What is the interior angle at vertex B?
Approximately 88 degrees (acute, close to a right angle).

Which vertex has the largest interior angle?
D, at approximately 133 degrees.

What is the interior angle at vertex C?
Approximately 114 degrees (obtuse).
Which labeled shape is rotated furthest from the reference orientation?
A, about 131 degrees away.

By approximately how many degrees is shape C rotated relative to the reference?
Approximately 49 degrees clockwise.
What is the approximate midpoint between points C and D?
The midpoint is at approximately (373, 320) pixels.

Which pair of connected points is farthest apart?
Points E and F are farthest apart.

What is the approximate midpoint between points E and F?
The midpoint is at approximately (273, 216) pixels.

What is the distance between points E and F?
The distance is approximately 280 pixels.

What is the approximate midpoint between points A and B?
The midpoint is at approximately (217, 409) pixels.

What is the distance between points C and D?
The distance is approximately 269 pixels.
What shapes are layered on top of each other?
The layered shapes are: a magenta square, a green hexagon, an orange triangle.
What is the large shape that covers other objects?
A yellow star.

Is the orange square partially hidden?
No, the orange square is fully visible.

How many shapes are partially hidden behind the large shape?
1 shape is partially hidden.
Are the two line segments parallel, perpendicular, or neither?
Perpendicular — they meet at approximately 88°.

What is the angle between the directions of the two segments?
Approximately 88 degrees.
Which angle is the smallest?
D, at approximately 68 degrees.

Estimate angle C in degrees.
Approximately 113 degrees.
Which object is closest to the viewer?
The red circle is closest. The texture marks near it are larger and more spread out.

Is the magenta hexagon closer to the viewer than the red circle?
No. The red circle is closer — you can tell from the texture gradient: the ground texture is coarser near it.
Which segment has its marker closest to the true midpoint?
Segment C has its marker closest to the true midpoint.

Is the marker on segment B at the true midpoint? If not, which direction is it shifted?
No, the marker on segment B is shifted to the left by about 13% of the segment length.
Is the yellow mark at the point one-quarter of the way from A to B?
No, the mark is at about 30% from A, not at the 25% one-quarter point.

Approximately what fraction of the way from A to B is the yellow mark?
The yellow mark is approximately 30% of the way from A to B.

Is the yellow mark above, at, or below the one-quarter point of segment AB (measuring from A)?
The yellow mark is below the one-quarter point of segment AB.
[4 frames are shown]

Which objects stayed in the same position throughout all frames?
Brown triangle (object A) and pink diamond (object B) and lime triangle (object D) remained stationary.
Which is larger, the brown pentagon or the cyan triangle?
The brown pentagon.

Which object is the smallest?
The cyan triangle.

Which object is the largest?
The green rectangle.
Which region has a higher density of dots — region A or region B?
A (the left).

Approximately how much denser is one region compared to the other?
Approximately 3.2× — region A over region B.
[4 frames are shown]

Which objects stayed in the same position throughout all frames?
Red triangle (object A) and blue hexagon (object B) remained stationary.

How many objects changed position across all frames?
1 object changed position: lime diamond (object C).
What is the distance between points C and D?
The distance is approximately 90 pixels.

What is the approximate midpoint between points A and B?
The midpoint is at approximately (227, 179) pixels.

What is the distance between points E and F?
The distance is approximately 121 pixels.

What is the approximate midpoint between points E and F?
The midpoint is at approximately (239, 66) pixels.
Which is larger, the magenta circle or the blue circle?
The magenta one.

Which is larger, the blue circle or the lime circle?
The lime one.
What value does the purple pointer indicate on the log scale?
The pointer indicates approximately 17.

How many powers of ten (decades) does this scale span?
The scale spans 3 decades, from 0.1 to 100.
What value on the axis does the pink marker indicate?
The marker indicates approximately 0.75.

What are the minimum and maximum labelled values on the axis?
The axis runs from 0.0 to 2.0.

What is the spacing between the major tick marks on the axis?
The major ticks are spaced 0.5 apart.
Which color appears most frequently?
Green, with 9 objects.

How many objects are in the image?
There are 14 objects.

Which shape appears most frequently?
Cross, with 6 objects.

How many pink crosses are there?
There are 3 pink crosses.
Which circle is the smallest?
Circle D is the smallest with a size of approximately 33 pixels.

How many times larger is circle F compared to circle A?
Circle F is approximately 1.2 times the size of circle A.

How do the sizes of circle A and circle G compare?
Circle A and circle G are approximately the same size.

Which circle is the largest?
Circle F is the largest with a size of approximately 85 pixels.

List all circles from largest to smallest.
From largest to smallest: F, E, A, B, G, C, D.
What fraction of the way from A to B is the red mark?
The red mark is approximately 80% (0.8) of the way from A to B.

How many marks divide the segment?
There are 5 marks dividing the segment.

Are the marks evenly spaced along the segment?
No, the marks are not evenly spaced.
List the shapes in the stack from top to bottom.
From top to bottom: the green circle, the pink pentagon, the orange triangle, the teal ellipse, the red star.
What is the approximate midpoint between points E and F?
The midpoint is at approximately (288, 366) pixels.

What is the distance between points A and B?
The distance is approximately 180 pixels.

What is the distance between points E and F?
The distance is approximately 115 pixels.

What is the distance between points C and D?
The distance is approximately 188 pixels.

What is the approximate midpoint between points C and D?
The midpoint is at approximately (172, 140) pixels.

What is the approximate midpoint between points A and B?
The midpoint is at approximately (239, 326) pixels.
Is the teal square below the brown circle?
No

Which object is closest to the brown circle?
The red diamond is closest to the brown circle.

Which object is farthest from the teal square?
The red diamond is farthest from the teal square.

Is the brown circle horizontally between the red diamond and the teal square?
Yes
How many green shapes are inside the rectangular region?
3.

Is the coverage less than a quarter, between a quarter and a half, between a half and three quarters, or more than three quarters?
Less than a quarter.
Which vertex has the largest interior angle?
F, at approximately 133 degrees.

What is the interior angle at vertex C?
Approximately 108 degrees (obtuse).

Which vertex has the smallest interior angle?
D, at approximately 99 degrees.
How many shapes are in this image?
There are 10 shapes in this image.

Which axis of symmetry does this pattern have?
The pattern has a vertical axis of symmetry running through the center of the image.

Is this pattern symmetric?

##########

DO THIS: Reproduce exactly the line that holds "Which circle is the largest?", then every line after it, ending with the final line of the records above.

RESULT OF THIS EXERCISE:
Which circle is the largest?
Circle F is the largest with a size of approximately 85 pixels.

List all circles from largest to smallest.
From largest to smallest: F, E, A, B, G, C, D.
What fraction of the way from A to B is the red mark?
The red mark is approximately 80% (0.8) of the way from A to B.

How many marks divide the segment?
There are 5 marks dividing the segment.

Are the marks evenly spaced along the segment?
No, the marks are not evenly spaced.
List the shapes in the stack from top to bottom.
From top to bottom: the green circle, the pink pentagon, the orange triangle, the teal ellipse, the red star.
What is the approximate midpoint between points E and F?
The midpoint is at approximately (288, 366) pixels.

What is the distance between points A and B?
The distance is approximately 180 pixels.

What is the distance between points E and F?
The distance is approximately 115 pixels.

What is the distance between points C and D?
The distance is approximately 188 pixels.

What is the approximate midpoint between points C and D?
The midpoint is at approximately (172, 140) pixels.

What is the approximate midpoint between points A and B?
The midpoint is at approximately (239, 326) pixels.
Is the teal square below the brown circle?
No

Which object is closest to the brown circle?
The red diamond is closest to the brown circle.

Which object is farthest from the teal square?
The red diamond is farthest from the teal square.

Is the brown circle horizontally between the red diamond and the teal square?
Yes
How many green shapes are inside the rectangular region?
3.

Is the coverage less than a quarter, between a quarter and a half, between a half and three quarters, or more than three quarters?
Less than a quarter.
Which vertex has the largest interior angle?
F, at approximately 133 degrees.

What is the interior angle at vertex C?
Approximately 108 degrees (obtuse).

Which vertex has the smallest interior angle?
D, at approximately 99 degrees.
How many shapes are in this image?
There are 10 shapes in this image.

Which axis of symmetry does this pattern have?
The pattern has a vertical axis of symmetry running through the center of the image.

Is this pattern symmetric?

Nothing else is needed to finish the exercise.